>> Start SUPPLIED ENTRIES

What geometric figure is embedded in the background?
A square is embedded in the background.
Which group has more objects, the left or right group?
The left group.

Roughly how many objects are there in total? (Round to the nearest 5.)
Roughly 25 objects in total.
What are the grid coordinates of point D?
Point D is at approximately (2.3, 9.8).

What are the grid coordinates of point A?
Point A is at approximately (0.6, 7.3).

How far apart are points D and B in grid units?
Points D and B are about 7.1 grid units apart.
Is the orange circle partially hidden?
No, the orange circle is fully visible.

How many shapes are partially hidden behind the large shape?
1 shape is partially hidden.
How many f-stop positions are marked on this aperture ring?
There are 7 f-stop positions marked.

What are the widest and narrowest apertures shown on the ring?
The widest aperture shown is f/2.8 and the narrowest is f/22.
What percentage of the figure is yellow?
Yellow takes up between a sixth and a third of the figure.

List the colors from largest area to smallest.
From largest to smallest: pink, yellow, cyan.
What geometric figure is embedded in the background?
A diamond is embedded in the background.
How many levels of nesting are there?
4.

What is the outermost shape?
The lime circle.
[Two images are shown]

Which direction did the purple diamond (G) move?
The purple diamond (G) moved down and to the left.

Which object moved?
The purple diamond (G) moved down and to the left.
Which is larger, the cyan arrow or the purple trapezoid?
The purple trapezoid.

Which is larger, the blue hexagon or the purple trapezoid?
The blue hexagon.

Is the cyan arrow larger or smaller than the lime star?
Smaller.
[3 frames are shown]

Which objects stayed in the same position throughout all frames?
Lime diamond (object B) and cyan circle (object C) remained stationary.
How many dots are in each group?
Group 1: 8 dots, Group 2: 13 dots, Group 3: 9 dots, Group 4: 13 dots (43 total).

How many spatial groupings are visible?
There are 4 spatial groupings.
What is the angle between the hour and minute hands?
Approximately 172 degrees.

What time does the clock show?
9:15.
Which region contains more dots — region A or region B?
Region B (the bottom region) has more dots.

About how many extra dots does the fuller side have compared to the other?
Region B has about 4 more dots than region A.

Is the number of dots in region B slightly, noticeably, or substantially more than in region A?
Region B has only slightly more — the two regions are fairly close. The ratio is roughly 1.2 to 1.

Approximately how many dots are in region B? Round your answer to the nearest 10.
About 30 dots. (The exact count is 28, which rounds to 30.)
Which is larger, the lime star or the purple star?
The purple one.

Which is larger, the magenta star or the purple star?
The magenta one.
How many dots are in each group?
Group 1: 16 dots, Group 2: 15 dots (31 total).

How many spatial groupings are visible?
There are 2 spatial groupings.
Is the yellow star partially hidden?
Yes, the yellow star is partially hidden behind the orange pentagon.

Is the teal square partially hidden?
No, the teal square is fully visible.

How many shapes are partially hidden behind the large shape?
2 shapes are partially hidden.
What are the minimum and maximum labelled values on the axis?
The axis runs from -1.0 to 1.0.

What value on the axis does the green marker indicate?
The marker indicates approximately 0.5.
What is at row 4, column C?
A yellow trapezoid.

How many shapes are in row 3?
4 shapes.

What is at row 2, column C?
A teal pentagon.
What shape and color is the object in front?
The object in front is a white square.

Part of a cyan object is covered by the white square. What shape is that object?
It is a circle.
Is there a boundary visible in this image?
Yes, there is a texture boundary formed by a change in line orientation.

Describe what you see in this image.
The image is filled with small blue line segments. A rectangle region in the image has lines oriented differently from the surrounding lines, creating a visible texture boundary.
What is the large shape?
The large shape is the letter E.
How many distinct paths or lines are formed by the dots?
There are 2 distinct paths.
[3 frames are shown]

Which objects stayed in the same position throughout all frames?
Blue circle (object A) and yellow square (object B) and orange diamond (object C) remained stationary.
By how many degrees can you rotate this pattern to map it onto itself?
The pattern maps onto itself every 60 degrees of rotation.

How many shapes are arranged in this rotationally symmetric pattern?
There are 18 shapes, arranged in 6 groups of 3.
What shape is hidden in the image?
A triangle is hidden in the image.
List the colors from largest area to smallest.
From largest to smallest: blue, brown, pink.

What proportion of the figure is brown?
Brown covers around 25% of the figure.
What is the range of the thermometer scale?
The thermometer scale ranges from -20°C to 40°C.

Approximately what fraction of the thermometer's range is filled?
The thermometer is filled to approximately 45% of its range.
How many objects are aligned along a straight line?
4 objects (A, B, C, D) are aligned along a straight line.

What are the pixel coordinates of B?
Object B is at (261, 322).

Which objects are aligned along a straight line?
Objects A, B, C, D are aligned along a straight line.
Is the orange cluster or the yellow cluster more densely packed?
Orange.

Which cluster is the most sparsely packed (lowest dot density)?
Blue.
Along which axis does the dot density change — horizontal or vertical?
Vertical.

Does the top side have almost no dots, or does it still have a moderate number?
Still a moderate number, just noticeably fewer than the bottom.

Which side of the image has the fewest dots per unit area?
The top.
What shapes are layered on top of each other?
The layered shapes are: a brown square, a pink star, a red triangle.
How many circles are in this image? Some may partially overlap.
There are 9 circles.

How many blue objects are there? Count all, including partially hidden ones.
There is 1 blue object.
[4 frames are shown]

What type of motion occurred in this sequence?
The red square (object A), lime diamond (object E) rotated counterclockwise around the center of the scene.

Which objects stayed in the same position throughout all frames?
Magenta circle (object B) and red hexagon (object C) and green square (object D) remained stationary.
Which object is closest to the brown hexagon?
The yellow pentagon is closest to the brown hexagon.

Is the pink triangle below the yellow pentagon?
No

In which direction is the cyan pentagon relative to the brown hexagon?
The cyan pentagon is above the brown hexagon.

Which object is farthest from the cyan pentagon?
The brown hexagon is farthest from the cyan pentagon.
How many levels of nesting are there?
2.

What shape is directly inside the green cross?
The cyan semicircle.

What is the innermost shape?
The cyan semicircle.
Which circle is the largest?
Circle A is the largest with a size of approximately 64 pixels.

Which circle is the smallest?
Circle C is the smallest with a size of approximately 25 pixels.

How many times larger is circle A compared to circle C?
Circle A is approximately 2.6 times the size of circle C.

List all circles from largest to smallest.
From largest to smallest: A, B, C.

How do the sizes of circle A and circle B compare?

>> End SUPPLIED ENTRIES

■ WHAT TO PRODUCE
Output the entries verbatim.

■ SOLVED PROBLEM
What geometric figure is embedded in the background?
A square is embedded in the background.
Which group has more objects, the left or right group?
The left group.

Roughly how many objects are there in total? (Round to the nearest 5.)
Roughly 25 objects in total.
What are the grid coordinates of point D?
Point D is at approximately (2.3, 9.8).

What are the grid coordinates of point A?
Point A is at approximately (0.6, 7.3).

How far apart are points D and B in grid units?
Points D and B are about 7.1 grid units apart.
Is the orange circle partially hidden?
No, the orange circle is fully visible.

How many shapes are partially hidden behind the large shape?
1 shape is partially hidden.
How many f-stop positions are marked on this aperture ring?
There are 7 f-stop positions marked.

What are the widest and narrowest apertures shown on the ring?
The widest aperture shown is f/2.8 and the narrowest is f/22.
What percentage of the figure is yellow?
Yellow takes up between a sixth and a third of the figure.

List the colors from largest area to smallest.
From largest to smallest: pink, yellow, cyan.
What geometric figure is embedded in the background?
A diamond is embedded in the background.
How many levels of nesting are there?
4.

What is the outermost shape?
The lime circle.
[Two images are shown]

Which direction did the purple diamond (G) move?
The purple diamond (G) moved down and to the left.

Which object moved?
The purple diamond (G) moved down and to the left.
Which is larger, the cyan arrow or the purple trapezoid?
The purple trapezoid.

Which is larger, the blue hexagon or the purple trapezoid?
The blue hexagon.

Is the cyan arrow larger or smaller than the lime star?
Smaller.
[3 frames are shown]

Which objects stayed in the same position throughout all frames?
Lime diamond (object B) and cyan circle (object C) remained stationary.
How many dots are in each group?
Group 1: 8 dots, Group 2: 13 dots, Group 3: 9 dots, Group 4: 13 dots (43 total).

How many spatial groupings are visible?
There are 4 spatial groupings.
What is the angle between the hour and minute hands?
Approximately 172 degrees.

What time does the clock show?
9:15.
Which region contains more dots — region A or region B?
Region B (the bottom region) has more dots.

About how many extra dots does the fuller side have compared to the other?
Region B has about 4 more dots than region A.

Is the number of dots in region B slightly, noticeably, or substantially more than in region A?
Region B has only slightly more — the two regions are fairly close. The ratio is roughly 1.2 to 1.

Approximately how many dots are in region B? Round your answer to the nearest 10.
About 30 dots. (The exact count is 28, which rounds to 30.)
Which is larger, the lime star or the purple star?
The purple one.

Which is larger, the magenta star or the purple star?
The magenta one.
How many dots are in each group?
Group 1: 16 dots, Group 2: 15 dots (31 total).

How many spatial groupings are visible?
There are 2 spatial groupings.
Is the yellow star partially hidden?
Yes, the yellow star is partially hidden behind the orange pentagon.

Is the teal square partially hidden?
No, the teal square is fully visible.

How many shapes are partially hidden behind the large shape?
2 shapes are partially hidden.
What are the minimum and maximum labelled values on the axis?
The axis runs from -1.0 to 1.0.

What value on the axis does the green marker indicate?
The marker indicates approximately 0.5.
What is at row 4, column C?
A yellow trapezoid.

How many shapes are in row 3?
4 shapes.

What is at row 2, column C?
A teal pentagon.
What shape and color is the object in front?
The object in front is a white square.

Part of a cyan object is covered by the white square. What shape is that object?
It is a circle.
Is there a boundary visible in this image?
Yes, there is a texture boundary formed by a change in line orientation.

Describe what you see in this image.
The image is filled with small blue line segments. A rectangle region in the image has lines oriented differently from the surrounding lines, creating a visible texture boundary.
What is the large shape?
The large shape is the letter E.
How many distinct paths or lines are formed by the dots?
There are 2 distinct paths.
[3 frames are shown]

Which objects stayed in the same position throughout all frames?
Blue circle (object A) and yellow square (object B) and orange diamond (object C) remained stationary.
By how many degrees can you rotate this pattern to map it onto itself?
The pattern maps onto itself every 60 degrees of rotation.

How many shapes are arranged in this rotationally symmetric pattern?
There are 18 shapes, arranged in 6 groups of 3.
What shape is hidden in the image?
A triangle is hidden in the image.
List the colors from largest area to smallest.
From largest to smallest: blue, brown, pink.

What proportion of the figure is brown?
Brown covers around 25% of the figure.
What is the range of the thermometer scale?
The thermometer scale ranges from -20°C to 40°C.

Approximately what fraction of the thermometer's range is filled?
The thermometer is filled to approximately 45% of its range.
How many objects are aligned along a straight line?
4 objects (A, B, C, D) are aligned along a straight line.

What are the pixel coordinates of B?
Object B is at (261, 322).

Which objects are aligned along a straight line?
Objects A, B, C, D are aligned along a straight line.
Is the orange cluster or the yellow cluster more densely packed?
Orange.

Which cluster is the most sparsely packed (lowest dot density)?
Blue.
Along which axis does the dot density change — horizontal or vertical?
Vertical.

Does the top side have almost no dots, or does it still have a moderate number?
Still a moderate number, just noticeably fewer than the bottom.

Which side of the image has the fewest dots per unit area?
The top.
What shapes are layered on top of each other?
The layered shapes are: a brown square, a pink star, a red triangle.
How many circles are in this image? Some may partially overlap.
There are 9 circles.

How many blue objects are there? Count all, including partially hidden ones.
There is 1 blue object.
[4 frames are shown]

What type of motion occurred in this sequence?
The red square (object A), lime diamond (object E) rotated counterclockwise around the center of the scene.

Which objects stayed in the same position throughout all frames?
Magenta circle (object B) and red hexagon (object C) and green square (object D) remained stationary.
Which object is closest to the brown hexagon?
The yellow pentagon is closest to the brown hexagon.

Is the pink triangle below the yellow pentagon?
No

In which direction is the cyan pentagon relative to the brown hexagon?
The cyan pentagon is above the brown hexagon.

Which object is farthest from the cyan pentagon?
The brown hexagon is farthest from the cyan pentagon.
How many levels of nesting are there?
2.

What shape is directly inside the green cross?
The cyan semicircle.

What is the innermost shape?
The cyan semicircle.
Which circle is the largest?
Circle A is the largest with a size of approximately 64 pixels.

Which circle is the smallest?
Circle C is the smallest with a size of approximately 25 pixels.

How many times larger is circle A compared to circle C?
Circle A is approximately 2.6 times the size of circle C.

List all circles from largest to smallest.
From largest to smallest: A, B, C.

How do the sizes of circle A and circle B compare?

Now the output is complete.